═══ Records supplied ═══
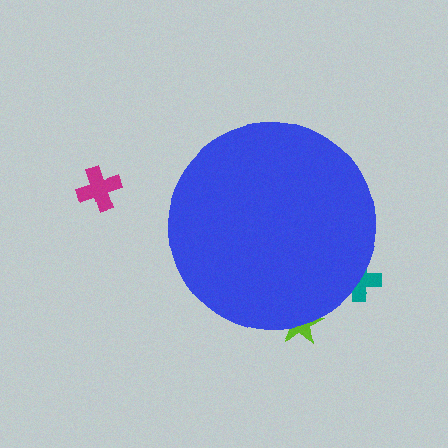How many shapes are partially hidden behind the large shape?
2 shapes are partially hidden.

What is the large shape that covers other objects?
A blue circle.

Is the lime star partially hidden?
Yes, the lime star is partially hidden behind the blue circle.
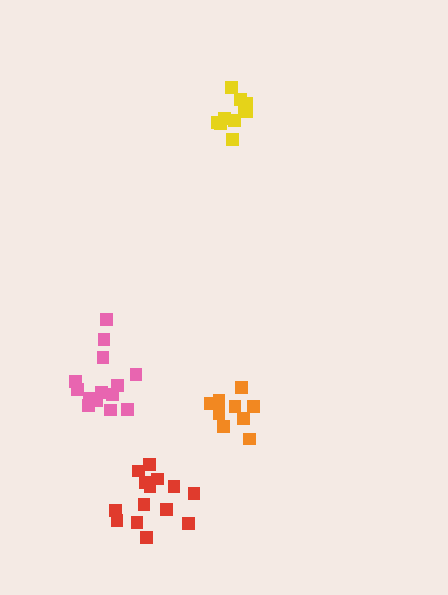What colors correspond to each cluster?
The clusters are colored: red, orange, yellow, pink.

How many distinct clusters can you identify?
There are 4 distinct clusters.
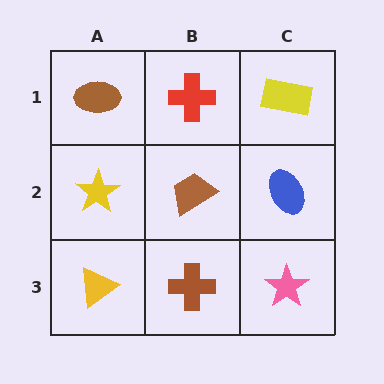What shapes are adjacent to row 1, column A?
A yellow star (row 2, column A), a red cross (row 1, column B).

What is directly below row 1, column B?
A brown trapezoid.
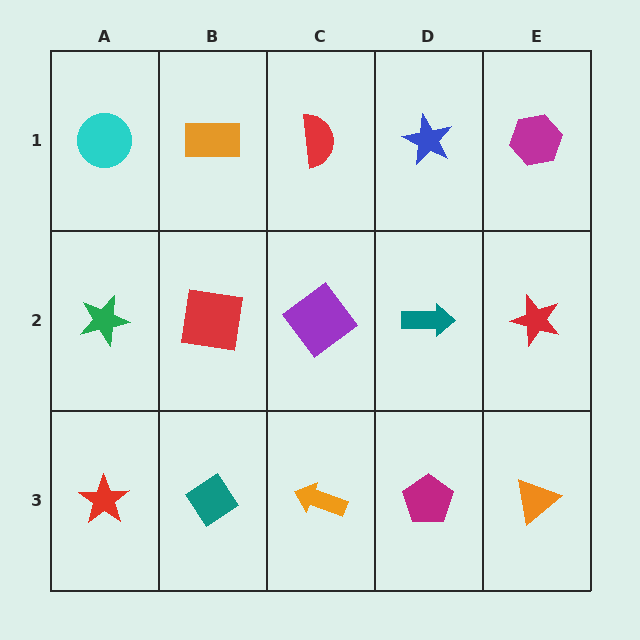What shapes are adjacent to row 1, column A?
A green star (row 2, column A), an orange rectangle (row 1, column B).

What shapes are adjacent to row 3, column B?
A red square (row 2, column B), a red star (row 3, column A), an orange arrow (row 3, column C).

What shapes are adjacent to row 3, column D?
A teal arrow (row 2, column D), an orange arrow (row 3, column C), an orange triangle (row 3, column E).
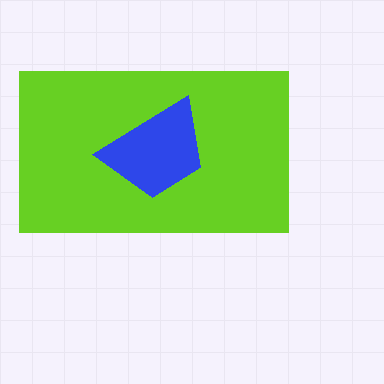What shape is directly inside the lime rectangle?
The blue trapezoid.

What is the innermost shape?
The blue trapezoid.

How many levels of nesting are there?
2.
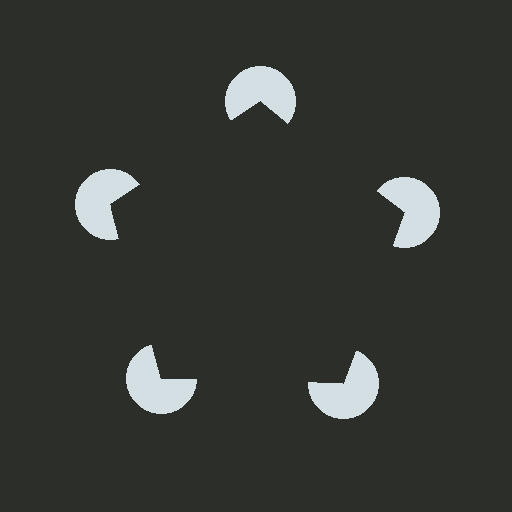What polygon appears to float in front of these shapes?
An illusory pentagon — its edges are inferred from the aligned wedge cuts in the pac-man discs, not physically drawn.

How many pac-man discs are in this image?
There are 5 — one at each vertex of the illusory pentagon.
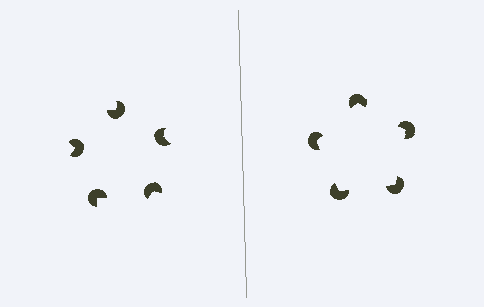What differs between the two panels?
The pac-man discs are positioned identically on both sides; only the wedge orientations differ. On the right they align to a pentagon; on the left they are misaligned.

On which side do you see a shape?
An illusory pentagon appears on the right side. On the left side the wedge cuts are rotated, so no coherent shape forms.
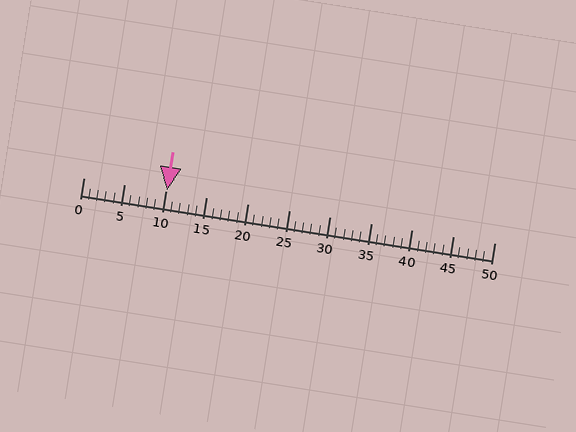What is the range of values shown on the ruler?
The ruler shows values from 0 to 50.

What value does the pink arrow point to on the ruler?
The pink arrow points to approximately 10.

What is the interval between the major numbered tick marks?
The major tick marks are spaced 5 units apart.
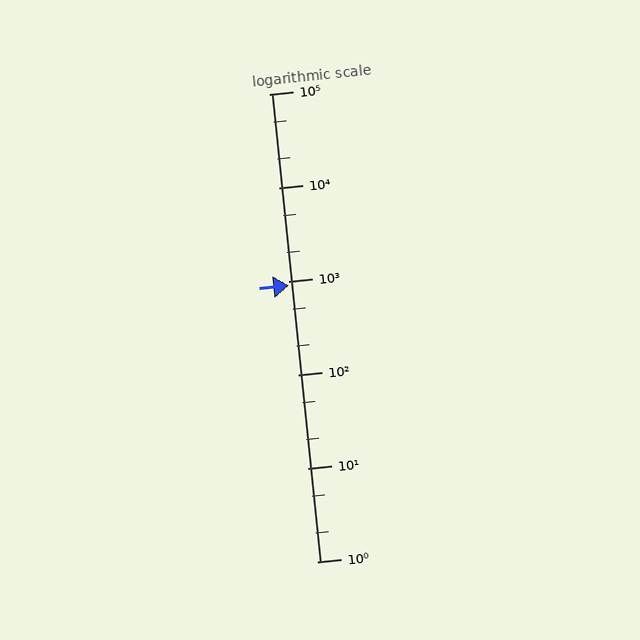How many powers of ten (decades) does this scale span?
The scale spans 5 decades, from 1 to 100000.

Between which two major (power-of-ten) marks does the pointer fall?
The pointer is between 100 and 1000.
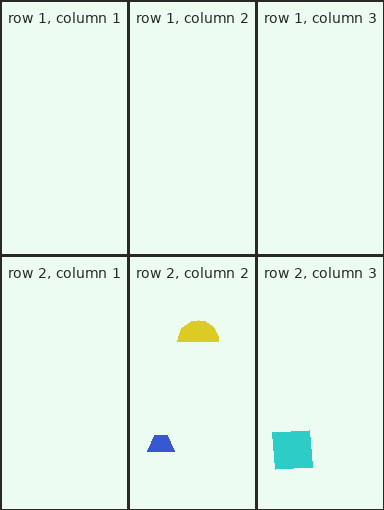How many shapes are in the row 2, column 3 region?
1.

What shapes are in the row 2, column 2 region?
The blue trapezoid, the yellow semicircle.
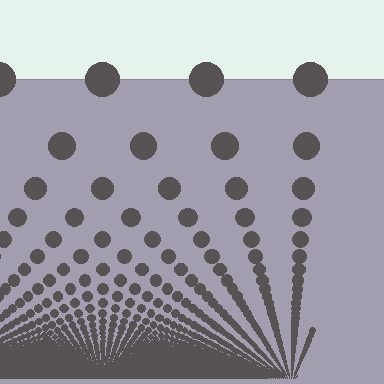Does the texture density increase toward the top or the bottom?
Density increases toward the bottom.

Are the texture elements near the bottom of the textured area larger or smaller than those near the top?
Smaller. The gradient is inverted — elements near the bottom are smaller and denser.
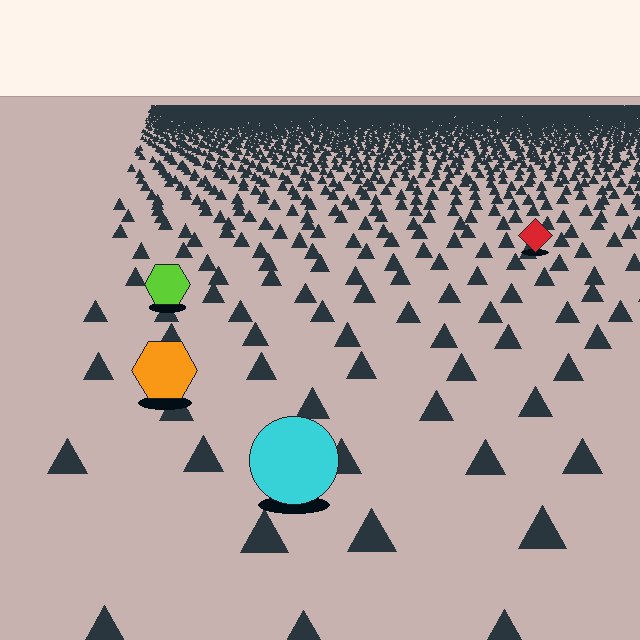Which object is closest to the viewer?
The cyan circle is closest. The texture marks near it are larger and more spread out.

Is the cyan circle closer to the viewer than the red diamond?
Yes. The cyan circle is closer — you can tell from the texture gradient: the ground texture is coarser near it.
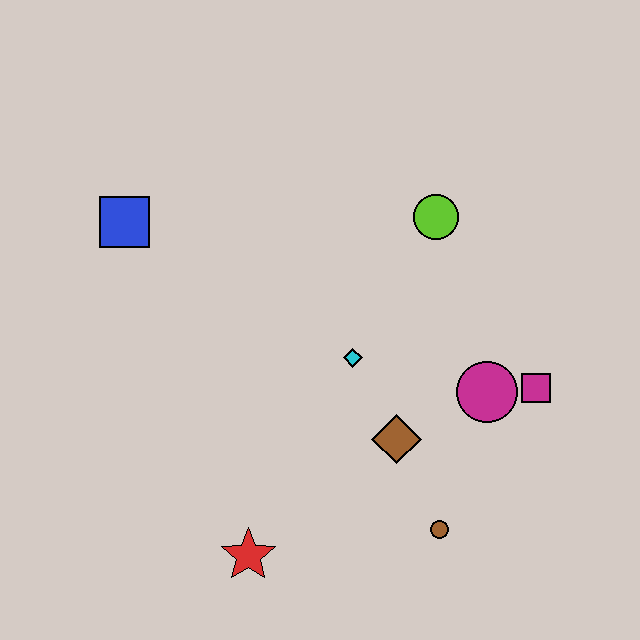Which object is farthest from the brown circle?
The blue square is farthest from the brown circle.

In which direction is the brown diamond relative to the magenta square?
The brown diamond is to the left of the magenta square.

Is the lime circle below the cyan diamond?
No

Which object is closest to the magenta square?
The magenta circle is closest to the magenta square.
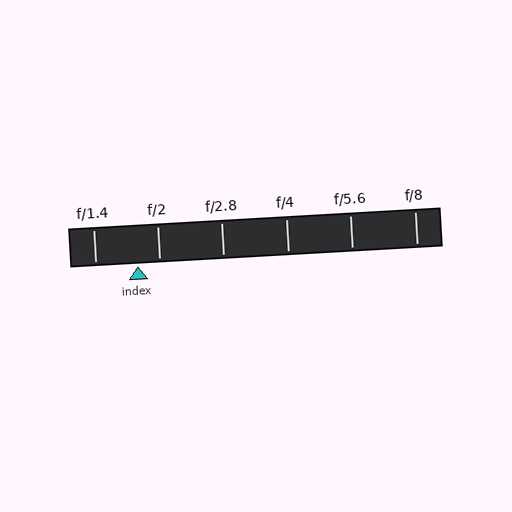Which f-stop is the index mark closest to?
The index mark is closest to f/2.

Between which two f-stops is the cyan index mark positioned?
The index mark is between f/1.4 and f/2.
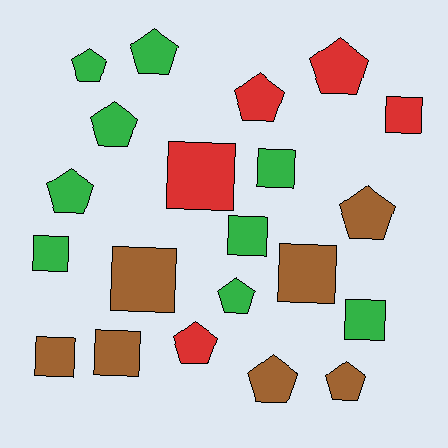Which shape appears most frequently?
Pentagon, with 11 objects.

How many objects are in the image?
There are 21 objects.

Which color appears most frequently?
Green, with 9 objects.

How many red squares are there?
There are 2 red squares.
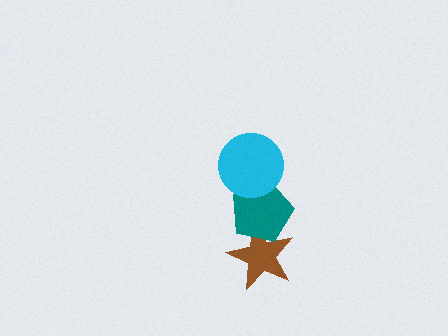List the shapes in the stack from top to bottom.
From top to bottom: the cyan circle, the teal pentagon, the brown star.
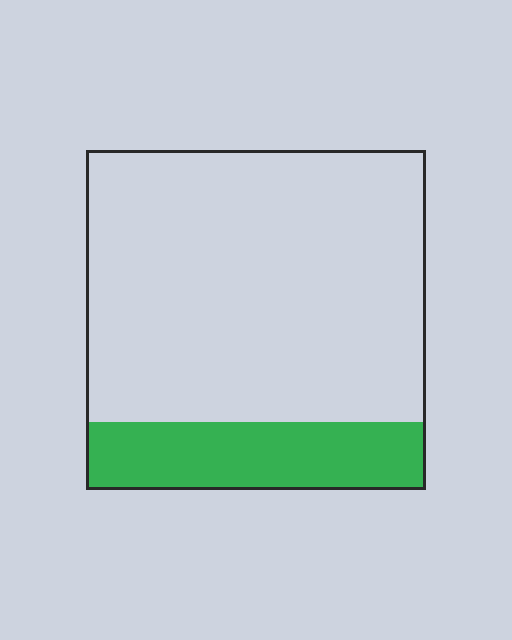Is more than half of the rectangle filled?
No.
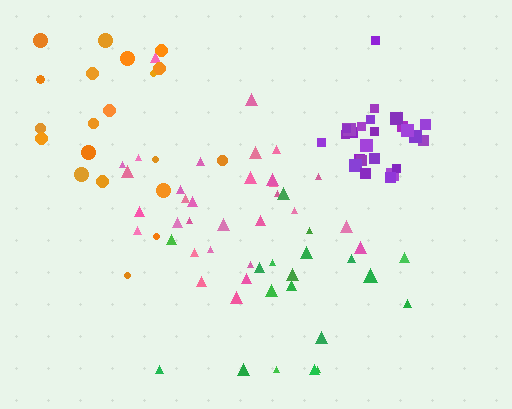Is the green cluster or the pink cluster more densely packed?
Pink.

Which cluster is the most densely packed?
Purple.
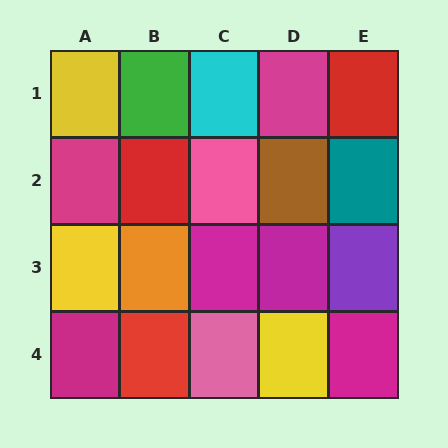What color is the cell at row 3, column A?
Yellow.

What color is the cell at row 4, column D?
Yellow.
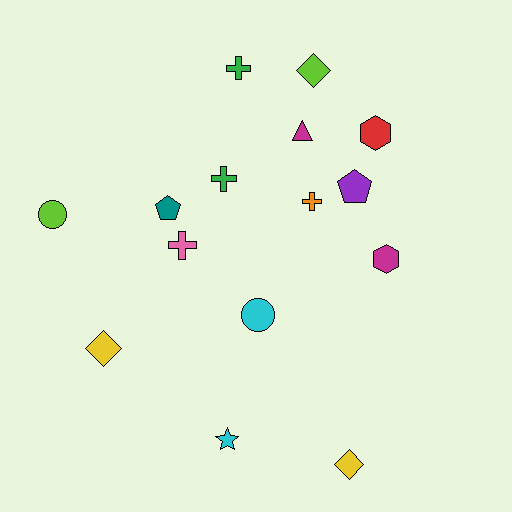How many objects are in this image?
There are 15 objects.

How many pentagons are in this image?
There are 2 pentagons.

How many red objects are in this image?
There is 1 red object.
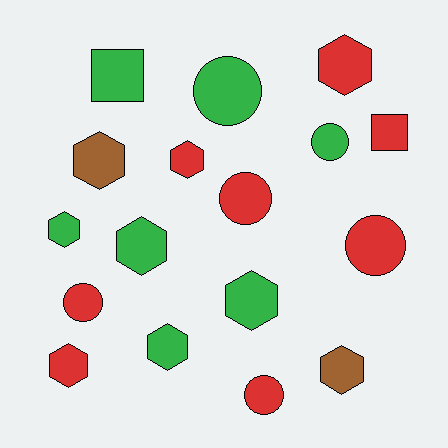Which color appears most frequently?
Red, with 8 objects.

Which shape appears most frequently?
Hexagon, with 9 objects.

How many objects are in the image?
There are 17 objects.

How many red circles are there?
There are 4 red circles.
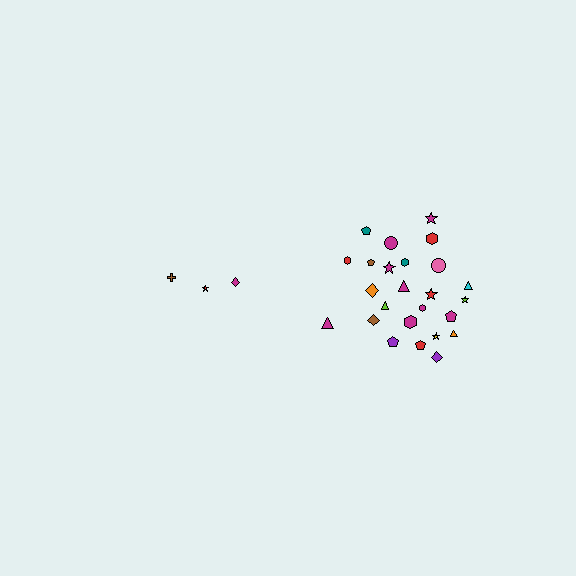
═══
● **The problem**: Pictures in the records above are not copied; print everything else exactly.

● **Answer to this task**:
How many shapes are partially hidden behind the large shape?
2 shapes are partially hidden.

What is the large shape that covers other objects?
A blue circle.

Is the lime star partially hidden?
Yes, the lime star is partially hidden behind the blue circle.
What colors correspond to each cluster?
The clusters are colored: red, orange, yellow, pink.

How many distinct clusters can you identify?
There are 4 distinct clusters.
What shapes are adjacent to row 1, column A?
A yellow star (row 2, column A), a red cross (row 1, column B).

What is directly below row 1, column B?
A brown trapezoid.
What shapes are adjacent to row 1, column A?
A green star (row 2, column A), an orange rectangle (row 1, column B).

What shapes are adjacent to row 3, column B?
A red square (row 2, column B), a red star (row 3, column A), an orange arrow (row 3, column C).

What shapes are adjacent to row 3, column D?
A teal arrow (row 2, column D), an orange arrow (row 3, column C), an orange triangle (row 3, column E).
What shape is directly inside the lime rectangle?
The blue trapezoid.

What is the innermost shape?
The blue trapezoid.

How many levels of nesting are there?
2.
What polygon appears to float in front of these shapes?
An illusory pentagon — its edges are inferred from the aligned wedge cuts in the pac-man discs, not physically drawn.

How many pac-man discs are in this image?
There are 5 — one at each vertex of the illusory pentagon.
What differs between the two panels?
The pac-man discs are positioned identically on both sides; only the wedge orientations differ. On the right they align to a pentagon; on the left they are misaligned.

On which side do you see a shape?
An illusory pentagon appears on the right side. On the left side the wedge cuts are rotated, so no coherent shape forms.
What is the range of values shown on the ruler?
The ruler shows values from 0 to 50.

What value does the pink arrow point to on the ruler?
The pink arrow points to approximately 10.

What is the interval between the major numbered tick marks?
The major tick marks are spaced 5 units apart.
How many powers of ten (decades) does this scale span?
The scale spans 5 decades, from 1 to 100000.

Between which two major (power-of-ten) marks does the pointer fall?
The pointer is between 100 and 1000.
How many shapes are in the row 2, column 3 region?
1.

What shapes are in the row 2, column 2 region?
The blue trapezoid, the yellow semicircle.
Does the texture density increase toward the top or the bottom?
Density increases toward the bottom.

Are the texture elements near the bottom of the textured area larger or smaller than those near the top?
Smaller. The gradient is inverted — elements near the bottom are smaller and denser.
Which object is closest to the viewer?
The cyan circle is closest. The texture marks near it are larger and more spread out.

Is the cyan circle closer to the viewer than the red diamond?
Yes. The cyan circle is closer — you can tell from the texture gradient: the ground texture is coarser near it.
Which object is farthest from the brown circle?
The blue square is farthest from the brown circle.

In which direction is the brown diamond relative to the magenta square?
The brown diamond is to the left of the magenta square.

Is the lime circle below the cyan diamond?
No

Which object is closest to the magenta square?
The magenta circle is closest to the magenta square.
Which f-stop is the index mark closest to?
The index mark is closest to f/2.

Between which two f-stops is the cyan index mark positioned?
The index mark is between f/1.4 and f/2.
Which shape appears most frequently?
Pentagon, with 11 objects.

How many objects are in the image?
There are 21 objects.

Which color appears most frequently?
Green, with 9 objects.

How many red squares are there?
There are 2 red squares.
List the shapes in the stack from top to bottom.
From top to bottom: the cyan circle, the teal pentagon, the brown star.
Is more than half of the rectangle filled?
No.
Is the green cluster or the pink cluster more densely packed?
Pink.

Which cluster is the most densely packed?
Purple.
What color is the cell at row 3, column A?
Yellow.

What color is the cell at row 4, column D?
Yellow.
How many objects are in this image?
There are 15 objects.

How many pentagons are in this image?
There are 2 pentagons.

How many red objects are in this image?
There is 1 red object.
Which color appears most frequently?
Red, with 8 objects.

Which shape appears most frequently?
Hexagon, with 9 objects.

How many objects are in the image?
There are 17 objects.

How many red circles are there?
There are 4 red circles.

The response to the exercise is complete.